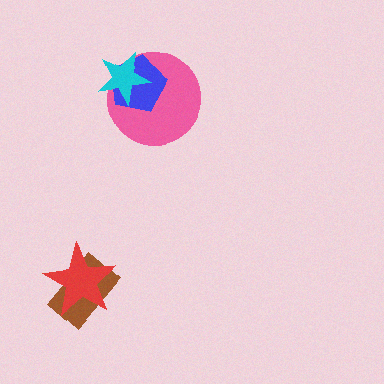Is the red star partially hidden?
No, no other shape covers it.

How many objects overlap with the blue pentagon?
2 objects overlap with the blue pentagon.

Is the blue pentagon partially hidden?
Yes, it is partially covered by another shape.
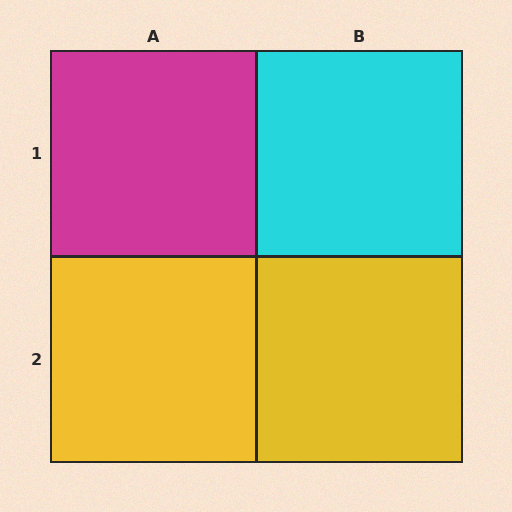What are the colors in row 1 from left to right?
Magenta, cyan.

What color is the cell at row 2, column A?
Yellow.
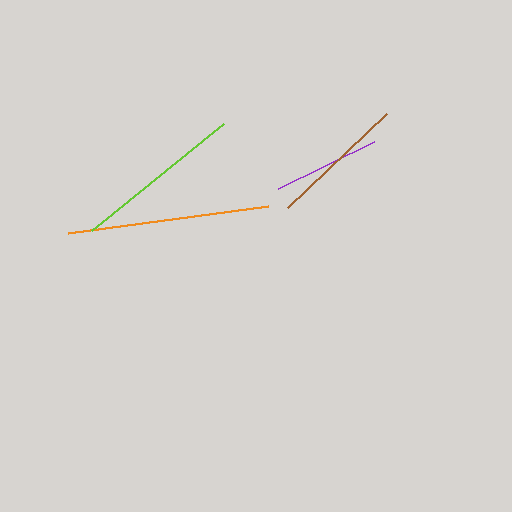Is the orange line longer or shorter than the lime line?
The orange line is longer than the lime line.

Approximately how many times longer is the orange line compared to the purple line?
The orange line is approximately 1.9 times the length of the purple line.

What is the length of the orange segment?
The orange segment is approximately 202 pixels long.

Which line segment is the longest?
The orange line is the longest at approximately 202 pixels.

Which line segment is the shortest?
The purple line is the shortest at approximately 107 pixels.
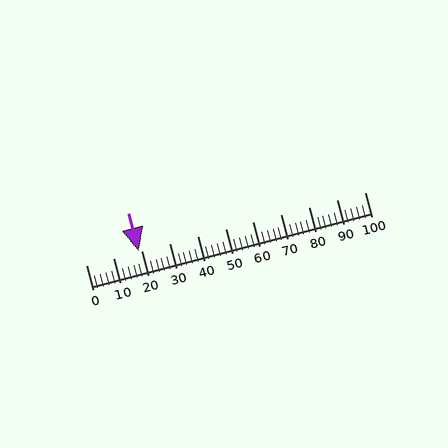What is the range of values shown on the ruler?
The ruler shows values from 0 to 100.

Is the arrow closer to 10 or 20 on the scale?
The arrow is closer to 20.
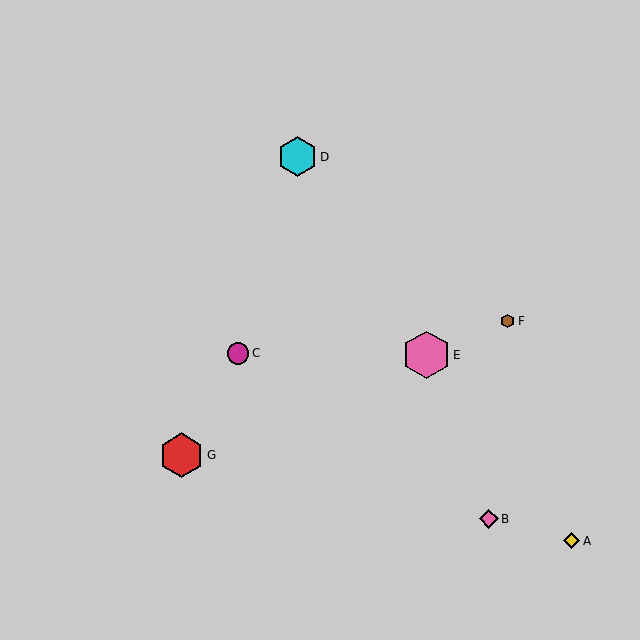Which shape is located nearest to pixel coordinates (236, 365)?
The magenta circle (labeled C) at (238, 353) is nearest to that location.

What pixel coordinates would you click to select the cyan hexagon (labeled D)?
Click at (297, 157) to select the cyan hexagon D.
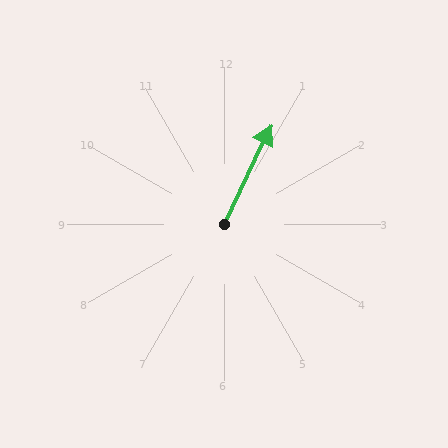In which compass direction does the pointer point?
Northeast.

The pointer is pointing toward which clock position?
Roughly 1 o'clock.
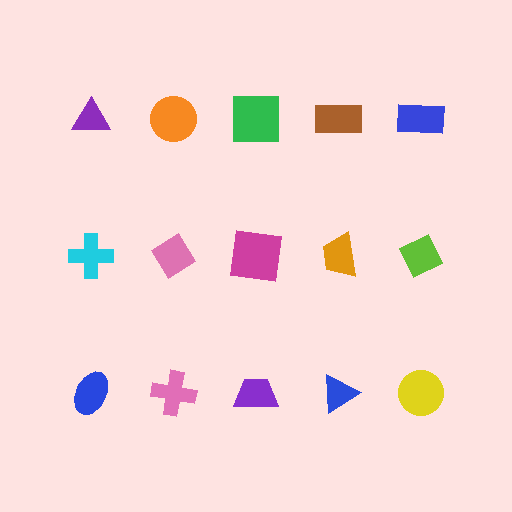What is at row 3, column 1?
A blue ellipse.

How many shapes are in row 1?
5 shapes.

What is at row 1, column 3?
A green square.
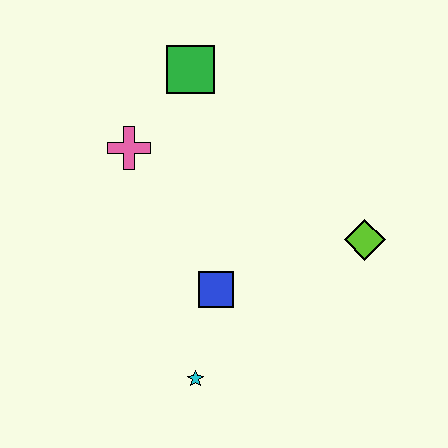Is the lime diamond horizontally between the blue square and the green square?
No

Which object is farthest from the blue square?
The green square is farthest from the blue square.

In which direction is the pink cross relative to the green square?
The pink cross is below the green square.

=====

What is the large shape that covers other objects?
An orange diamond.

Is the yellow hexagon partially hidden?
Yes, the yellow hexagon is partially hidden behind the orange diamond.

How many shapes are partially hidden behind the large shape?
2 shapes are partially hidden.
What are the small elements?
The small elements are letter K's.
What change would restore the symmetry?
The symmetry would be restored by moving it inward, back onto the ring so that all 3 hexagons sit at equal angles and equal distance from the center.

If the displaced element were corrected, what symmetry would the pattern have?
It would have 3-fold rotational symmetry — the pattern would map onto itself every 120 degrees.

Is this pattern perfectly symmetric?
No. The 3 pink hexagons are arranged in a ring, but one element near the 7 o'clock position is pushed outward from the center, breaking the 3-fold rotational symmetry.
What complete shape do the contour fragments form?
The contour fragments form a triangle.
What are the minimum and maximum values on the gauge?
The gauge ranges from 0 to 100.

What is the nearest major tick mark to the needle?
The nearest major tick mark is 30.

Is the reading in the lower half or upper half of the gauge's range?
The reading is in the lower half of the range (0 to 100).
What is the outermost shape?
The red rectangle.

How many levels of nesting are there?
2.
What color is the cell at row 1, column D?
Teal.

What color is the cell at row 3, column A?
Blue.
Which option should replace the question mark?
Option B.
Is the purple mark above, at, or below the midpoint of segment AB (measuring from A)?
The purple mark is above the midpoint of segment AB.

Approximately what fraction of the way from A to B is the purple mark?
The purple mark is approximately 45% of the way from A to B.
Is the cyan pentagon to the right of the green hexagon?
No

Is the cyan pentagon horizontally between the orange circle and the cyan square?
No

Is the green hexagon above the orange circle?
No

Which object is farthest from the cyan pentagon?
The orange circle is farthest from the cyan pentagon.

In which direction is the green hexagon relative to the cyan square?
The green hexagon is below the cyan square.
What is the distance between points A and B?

=====

→ Objective: Output nothing except the lines from the line with "Is the green hexagon above the orange circle?" through the line with "What is the distance between points A and B?", copied exactly, end lines included.

→ Response to the task:
Is the green hexagon above the orange circle?
No

Which object is farthest from the cyan pentagon?
The orange circle is farthest from the cyan pentagon.

In which direction is the green hexagon relative to the cyan square?
The green hexagon is below the cyan square.
What is the distance between points A and B?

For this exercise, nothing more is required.